··· Exercise input
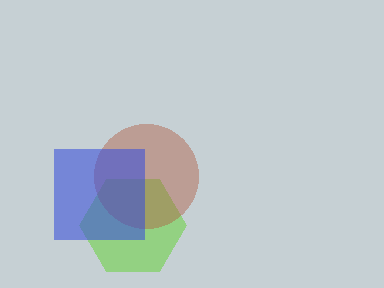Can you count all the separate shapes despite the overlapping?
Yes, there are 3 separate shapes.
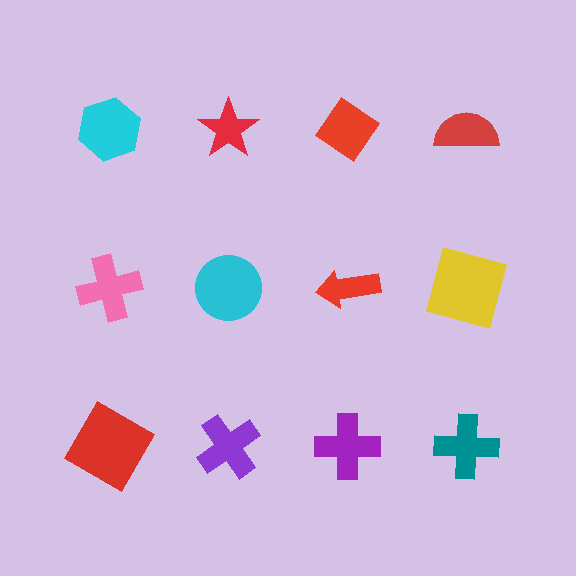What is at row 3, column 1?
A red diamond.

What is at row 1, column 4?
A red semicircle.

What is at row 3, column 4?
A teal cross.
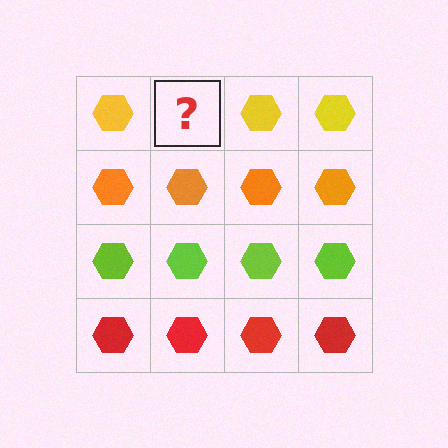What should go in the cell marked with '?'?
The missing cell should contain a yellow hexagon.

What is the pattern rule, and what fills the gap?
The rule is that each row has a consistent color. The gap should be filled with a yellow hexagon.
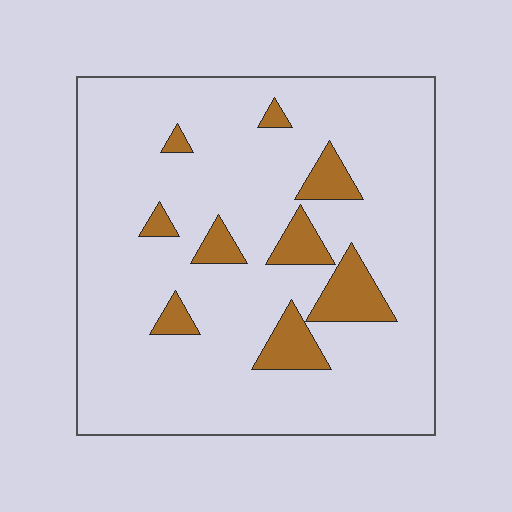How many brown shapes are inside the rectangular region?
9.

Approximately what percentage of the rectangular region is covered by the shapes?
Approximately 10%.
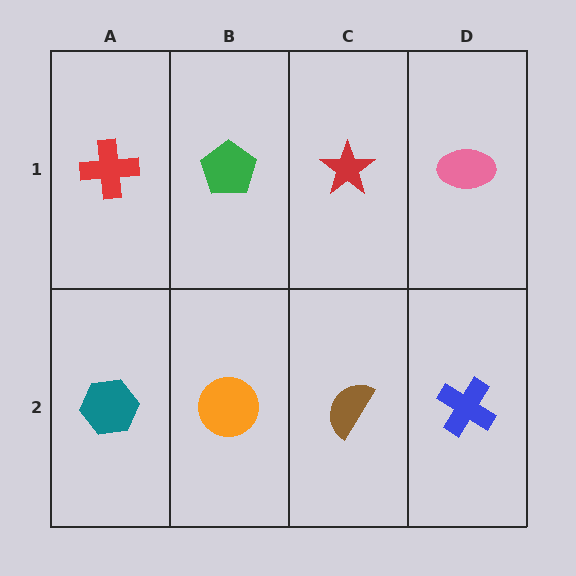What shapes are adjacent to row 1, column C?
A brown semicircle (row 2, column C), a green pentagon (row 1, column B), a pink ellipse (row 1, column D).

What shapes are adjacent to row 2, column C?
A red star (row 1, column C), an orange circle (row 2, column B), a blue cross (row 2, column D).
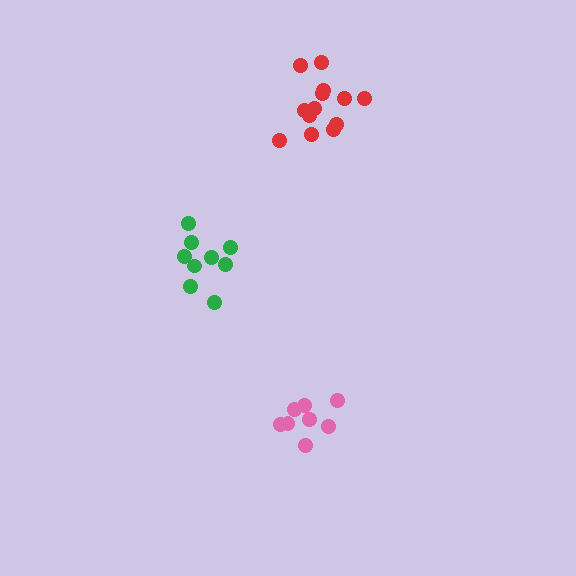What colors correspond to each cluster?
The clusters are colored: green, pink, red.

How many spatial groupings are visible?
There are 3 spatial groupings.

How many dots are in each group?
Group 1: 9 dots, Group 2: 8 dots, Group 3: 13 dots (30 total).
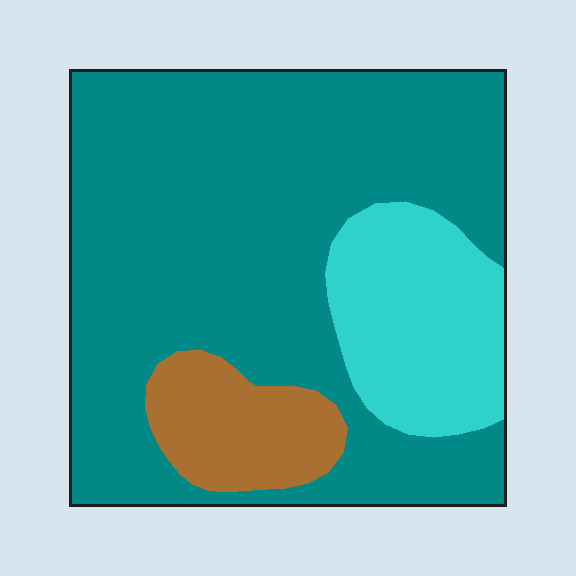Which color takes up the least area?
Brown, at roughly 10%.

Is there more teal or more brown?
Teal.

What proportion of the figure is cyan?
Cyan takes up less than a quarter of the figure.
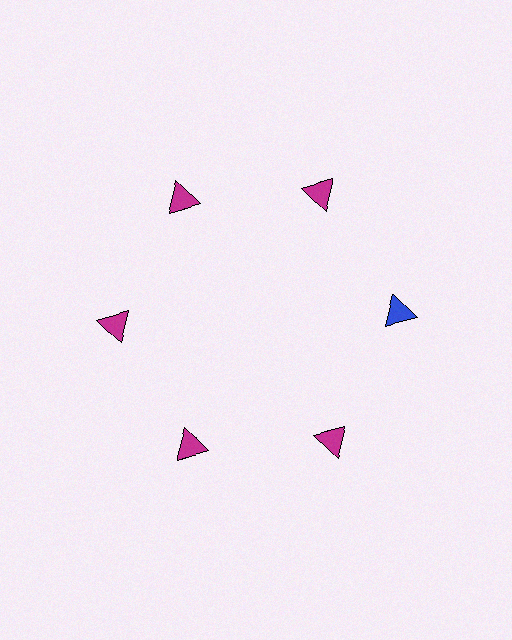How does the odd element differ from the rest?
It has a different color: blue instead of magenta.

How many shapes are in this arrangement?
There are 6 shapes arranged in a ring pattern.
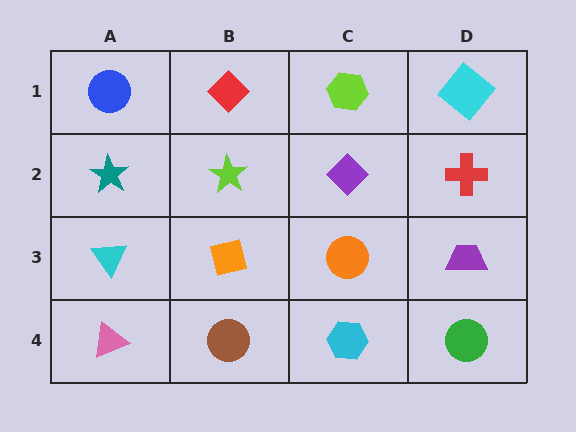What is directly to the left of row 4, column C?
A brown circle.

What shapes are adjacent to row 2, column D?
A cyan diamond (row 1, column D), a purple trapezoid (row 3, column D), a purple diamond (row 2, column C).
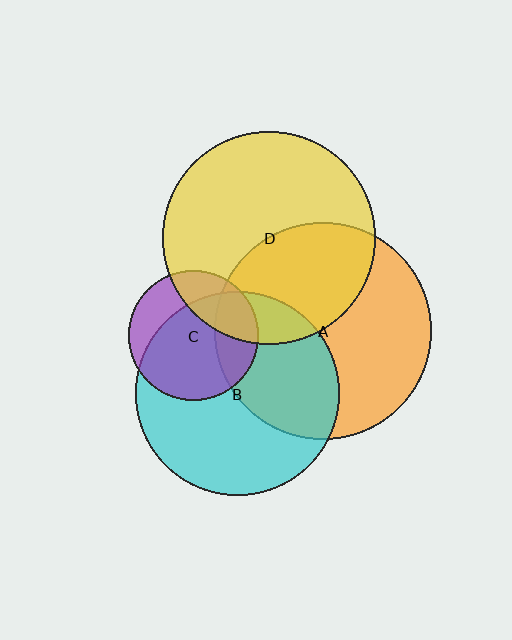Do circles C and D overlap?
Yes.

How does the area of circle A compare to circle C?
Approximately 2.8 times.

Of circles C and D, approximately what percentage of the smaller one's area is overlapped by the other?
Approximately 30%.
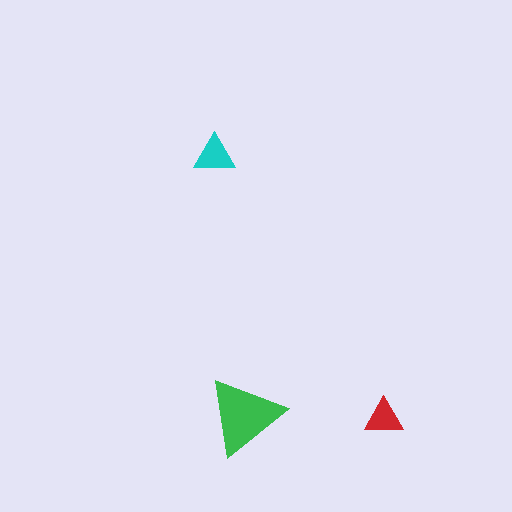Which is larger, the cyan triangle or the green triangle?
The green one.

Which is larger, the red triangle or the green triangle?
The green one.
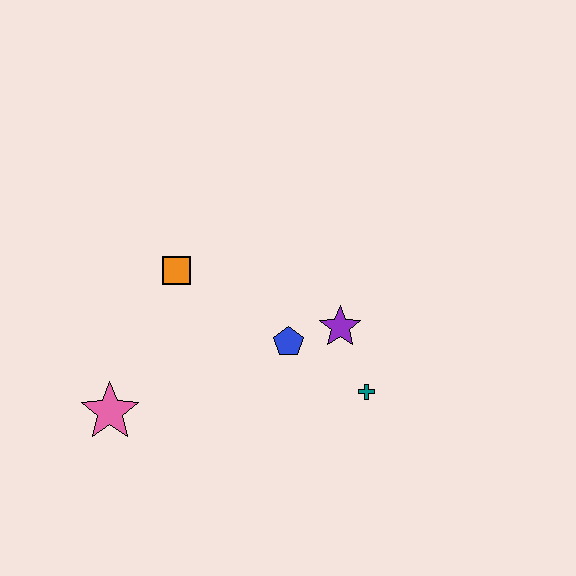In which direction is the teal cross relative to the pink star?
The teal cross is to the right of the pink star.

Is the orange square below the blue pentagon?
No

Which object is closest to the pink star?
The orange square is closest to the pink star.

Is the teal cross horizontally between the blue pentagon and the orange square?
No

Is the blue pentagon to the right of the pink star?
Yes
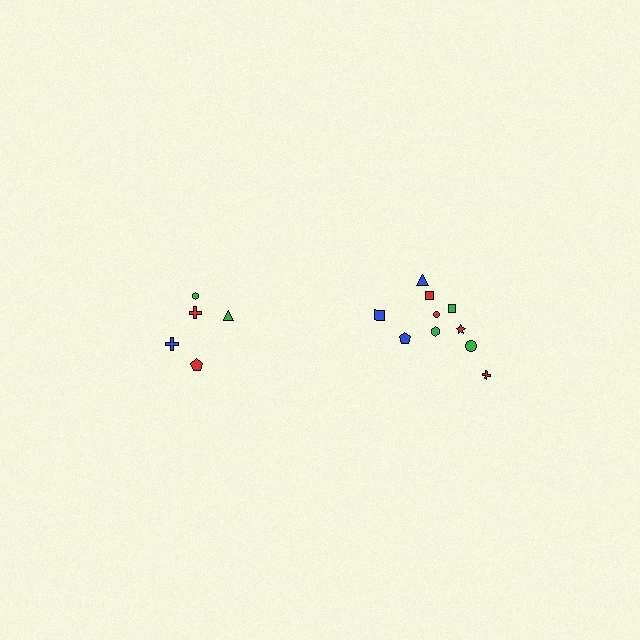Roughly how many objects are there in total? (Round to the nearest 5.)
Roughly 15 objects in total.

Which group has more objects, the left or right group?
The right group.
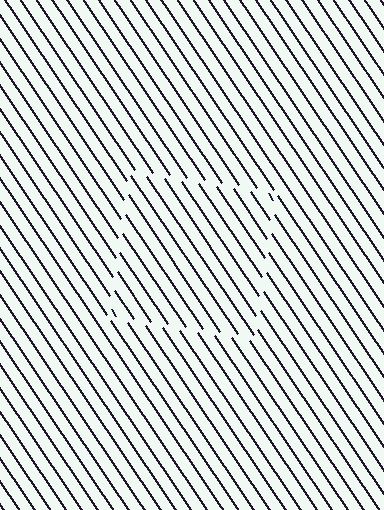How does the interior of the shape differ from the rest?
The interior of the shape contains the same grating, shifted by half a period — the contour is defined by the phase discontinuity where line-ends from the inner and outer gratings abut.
······
## What the task asks:
Set down the material exactly, every line of it, except for the pictures.

## Finished answer:
Can you count all the separate shapes despite the overlapping?
Yes, there are 3 separate shapes.
What is at row 3, column 1?
A red diamond.

What is at row 1, column 4?
A red semicircle.

What is at row 3, column 4?
A teal cross.
What should go in the cell marked with '?'?
The missing cell should contain a yellow hexagon.

What is the pattern rule, and what fills the gap?
The rule is that each row has a consistent color. The gap should be filled with a yellow hexagon.
How many brown shapes are inside the rectangular region?
9.

Approximately what percentage of the rectangular region is covered by the shapes?
Approximately 10%.
What shapes are adjacent to row 1, column C?
A brown semicircle (row 2, column C), a green pentagon (row 1, column B), a pink ellipse (row 1, column D).

What shapes are adjacent to row 2, column C?
A red star (row 1, column C), an orange circle (row 2, column B), a blue cross (row 2, column D).
What colors correspond to each cluster?
The clusters are colored: green, pink, red.

How many spatial groupings are visible?
There are 3 spatial groupings.

How many dots are in each group?
Group 1: 9 dots, Group 2: 8 dots, Group 3: 13 dots (30 total).
Which color takes up the least area?
Brown, at roughly 10%.

Is there more teal or more brown?
Teal.

What proportion of the figure is cyan?
Cyan takes up less than a quarter of the figure.
How does the odd element differ from the rest?
It has a different color: blue instead of magenta.

How many shapes are in this arrangement?
There are 6 shapes arranged in a ring pattern.
What is directly to the left of row 4, column C?
A brown circle.

What shapes are adjacent to row 2, column D?
A cyan diamond (row 1, column D), a purple trapezoid (row 3, column D), a purple diamond (row 2, column C).
Do circles C and D overlap?
Yes.

How does the area of circle A compare to circle C?
Approximately 2.8 times.

Of circles C and D, approximately what percentage of the smaller one's area is overlapped by the other?
Approximately 30%.
Which is larger, the cyan triangle or the green triangle?
The green one.

Which is larger, the red triangle or the green triangle?
The green one.
In which direction is the teal cross relative to the pink star?
The teal cross is to the right of the pink star.

Is the orange square below the blue pentagon?
No

Which object is closest to the pink star?
The orange square is closest to the pink star.

Is the teal cross horizontally between the blue pentagon and the orange square?
No

Is the blue pentagon to the right of the pink star?
Yes
Roughly how many objects are there in total? (Round to the nearest 5.)
Roughly 15 objects in total.

Which group has more objects, the left or right group?
The right group.
How does the interior of the shape differ from the rest?
The interior of the shape contains the same grating, shifted by half a period — the contour is defined by the phase discontinuity where line-ends from the inner and outer gratings abut.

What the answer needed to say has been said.